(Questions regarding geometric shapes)

*-*-*

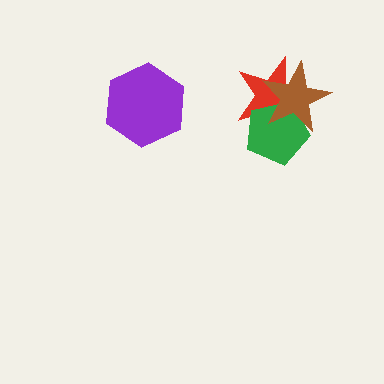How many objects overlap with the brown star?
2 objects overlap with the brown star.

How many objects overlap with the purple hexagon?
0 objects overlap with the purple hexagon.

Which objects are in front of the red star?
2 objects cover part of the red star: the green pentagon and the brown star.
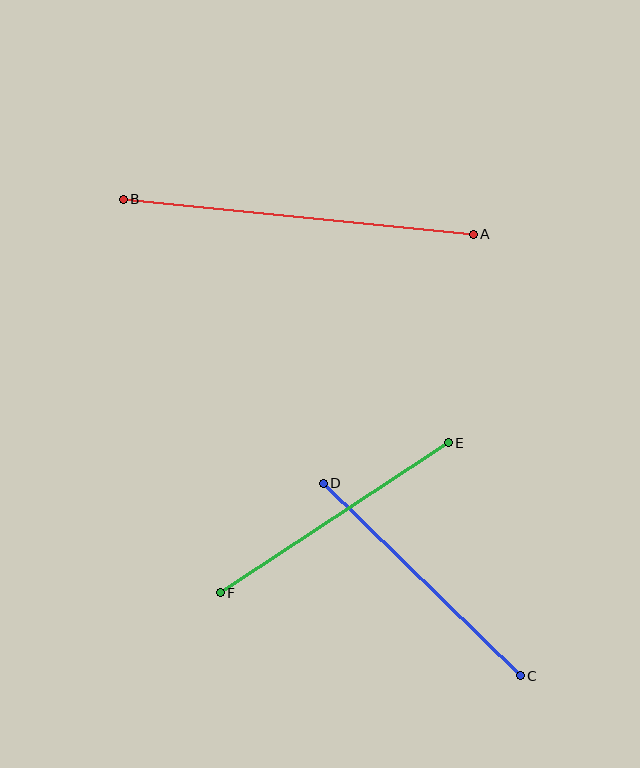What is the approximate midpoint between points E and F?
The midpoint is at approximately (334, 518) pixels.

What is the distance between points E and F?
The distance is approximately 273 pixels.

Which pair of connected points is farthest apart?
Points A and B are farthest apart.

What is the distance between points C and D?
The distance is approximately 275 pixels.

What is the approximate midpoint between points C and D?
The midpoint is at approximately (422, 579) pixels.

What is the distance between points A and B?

*-*-*

Transcribe the records above exactly, omitting every picture they contain.

• Solved exercise:
How many objects overlap with the brown star?
2 objects overlap with the brown star.

How many objects overlap with the purple hexagon?
0 objects overlap with the purple hexagon.

Which objects are in front of the red star?
2 objects cover part of the red star: the green pentagon and the brown star.
What is the approximate midpoint between points E and F?
The midpoint is at approximately (334, 518) pixels.

What is the distance between points E and F?
The distance is approximately 273 pixels.

Which pair of connected points is farthest apart?
Points A and B are farthest apart.

What is the distance between points C and D?
The distance is approximately 275 pixels.

What is the approximate midpoint between points C and D?
The midpoint is at approximately (422, 579) pixels.

What is the distance between points A and B?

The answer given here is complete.